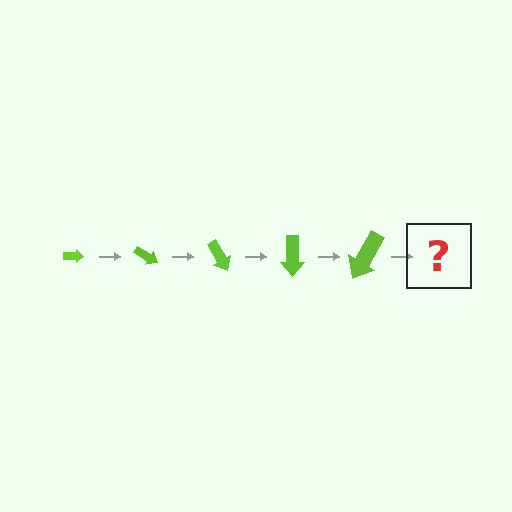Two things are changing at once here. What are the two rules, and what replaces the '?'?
The two rules are that the arrow grows larger each step and it rotates 30 degrees clockwise each step. The '?' should be an arrow, larger than the previous one and rotated 150 degrees clockwise from the start.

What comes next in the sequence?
The next element should be an arrow, larger than the previous one and rotated 150 degrees clockwise from the start.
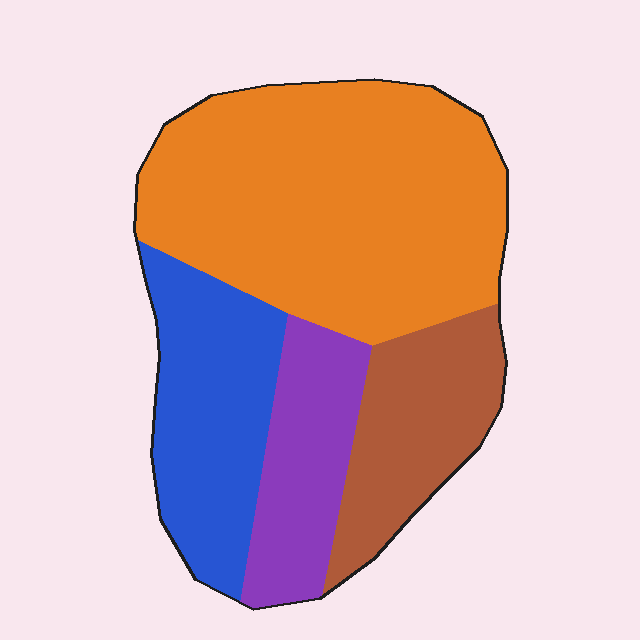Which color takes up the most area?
Orange, at roughly 50%.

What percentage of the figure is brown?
Brown takes up about one sixth (1/6) of the figure.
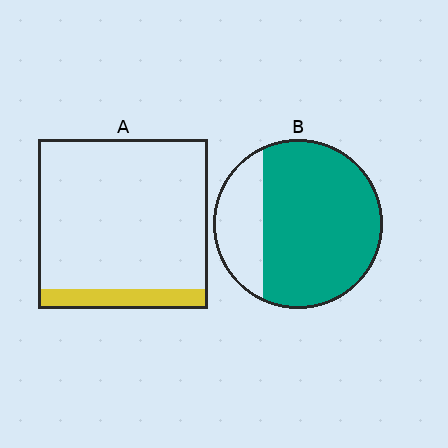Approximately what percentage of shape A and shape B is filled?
A is approximately 10% and B is approximately 75%.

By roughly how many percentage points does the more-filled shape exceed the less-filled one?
By roughly 65 percentage points (B over A).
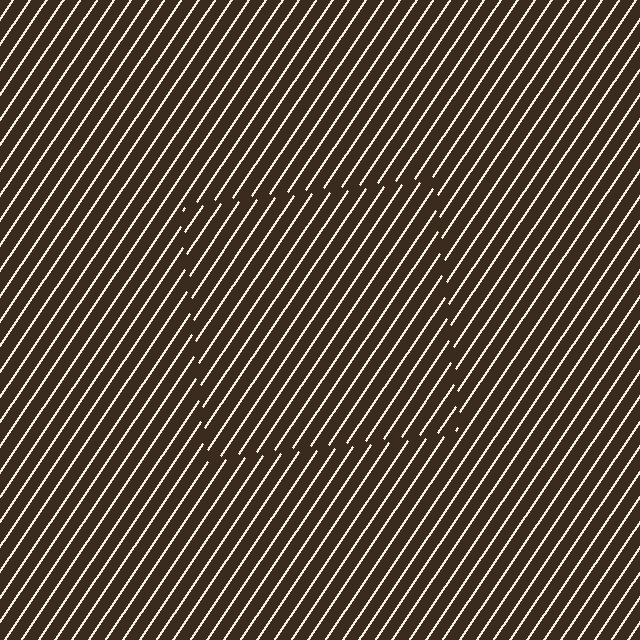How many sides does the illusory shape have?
4 sides — the line-ends trace a square.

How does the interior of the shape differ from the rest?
The interior of the shape contains the same grating, shifted by half a period — the contour is defined by the phase discontinuity where line-ends from the inner and outer gratings abut.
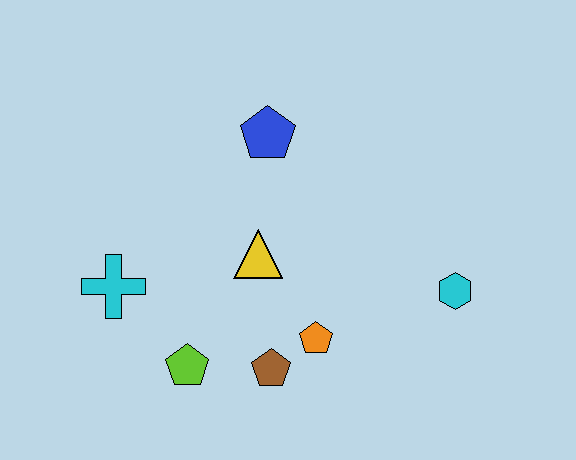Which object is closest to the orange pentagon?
The brown pentagon is closest to the orange pentagon.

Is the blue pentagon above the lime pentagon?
Yes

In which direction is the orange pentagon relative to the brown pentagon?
The orange pentagon is to the right of the brown pentagon.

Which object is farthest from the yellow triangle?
The cyan hexagon is farthest from the yellow triangle.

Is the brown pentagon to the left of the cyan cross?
No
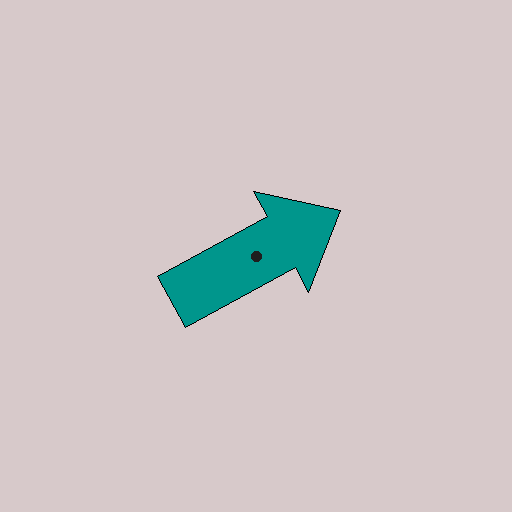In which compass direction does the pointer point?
Northeast.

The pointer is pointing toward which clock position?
Roughly 2 o'clock.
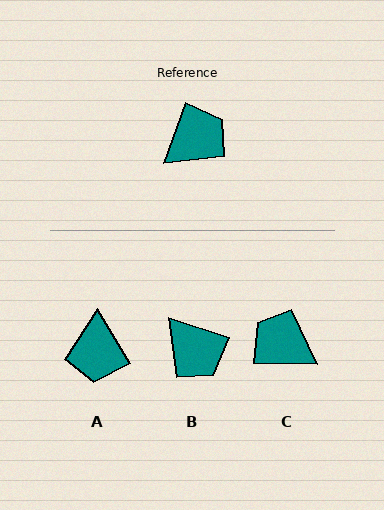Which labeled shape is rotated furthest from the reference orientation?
A, about 130 degrees away.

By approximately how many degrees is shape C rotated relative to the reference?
Approximately 108 degrees counter-clockwise.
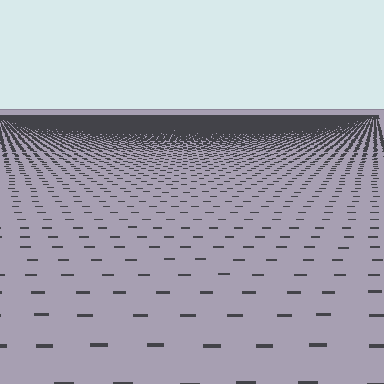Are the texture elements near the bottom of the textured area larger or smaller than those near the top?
Larger. Near the bottom, elements are closer to the viewer and appear at a bigger on-screen size.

• _WHAT NEEDS TO BE DONE_:
Leave images out of the retyped records; keep all else exact.

• _CORRECT RESPONSE_:
Two things are changing at once here. What are the two rules, and what replaces the '?'?
The two rules are that the arrow grows larger each step and it rotates 30 degrees clockwise each step. The '?' should be an arrow, larger than the previous one and rotated 150 degrees clockwise from the start.

What comes next in the sequence?
The next element should be an arrow, larger than the previous one and rotated 150 degrees clockwise from the start.
Which color takes up the most area?
Orange, at roughly 50%.

What percentage of the figure is brown?
Brown takes up about one sixth (1/6) of the figure.
Approximately what percentage of shape A and shape B is filled?
A is approximately 10% and B is approximately 75%.

By roughly how many percentage points does the more-filled shape exceed the less-filled one?
By roughly 65 percentage points (B over A).
How many sides does the illusory shape have?
4 sides — the line-ends trace a square.

How does the interior of the shape differ from the rest?
The interior of the shape contains the same grating, shifted by half a period — the contour is defined by the phase discontinuity where line-ends from the inner and outer gratings abut.
Which object is closest to the orange pentagon?
The brown pentagon is closest to the orange pentagon.

Is the blue pentagon above the lime pentagon?
Yes

In which direction is the orange pentagon relative to the brown pentagon?
The orange pentagon is to the right of the brown pentagon.

Which object is farthest from the yellow triangle?
The cyan hexagon is farthest from the yellow triangle.

Is the brown pentagon to the left of the cyan cross?
No
In which compass direction does the pointer point?
Northeast.

The pointer is pointing toward which clock position?
Roughly 2 o'clock.
Which labeled shape is rotated furthest from the reference orientation?
A, about 130 degrees away.

By approximately how many degrees is shape C rotated relative to the reference?
Approximately 108 degrees counter-clockwise.
Are the texture elements near the bottom of the textured area larger or smaller than those near the top?
Larger. Near the bottom, elements are closer to the viewer and appear at a bigger on-screen size.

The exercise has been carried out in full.